Your task>
Copy verbatim the span of lines beginning at the line that contains "What shape is" and ending with the final line of the data. Exclude pictures from the copy.

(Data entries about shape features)

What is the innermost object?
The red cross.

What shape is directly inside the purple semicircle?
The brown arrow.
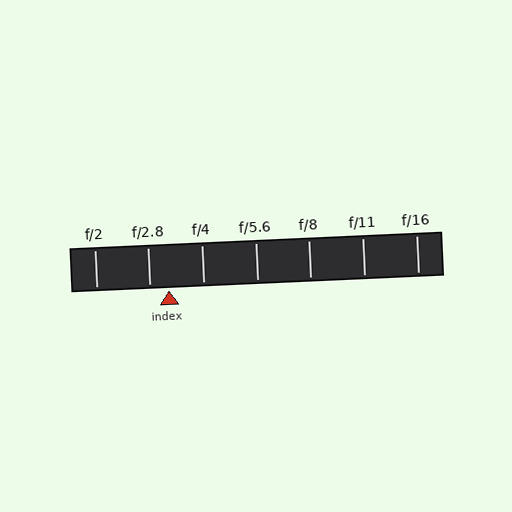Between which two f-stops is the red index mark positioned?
The index mark is between f/2.8 and f/4.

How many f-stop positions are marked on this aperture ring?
There are 7 f-stop positions marked.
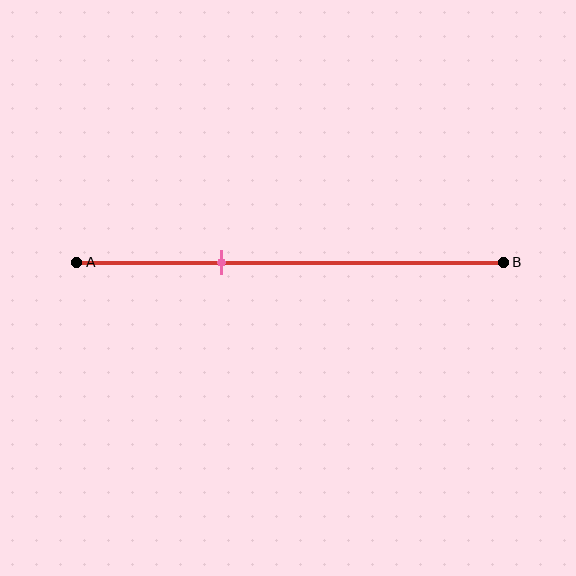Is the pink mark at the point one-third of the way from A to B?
Yes, the mark is approximately at the one-third point.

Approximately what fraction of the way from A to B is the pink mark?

Response to this task>
What shape is directly inside the purple semicircle?
The brown arrow.
Between which two f-stops is the red index mark positioned?
The index mark is between f/2.8 and f/4.

How many f-stop positions are marked on this aperture ring?
There are 7 f-stop positions marked.
Is the pink mark at the point one-third of the way from A to B?
Yes, the mark is approximately at the one-third point.

Approximately what fraction of the way from A to B is the pink mark?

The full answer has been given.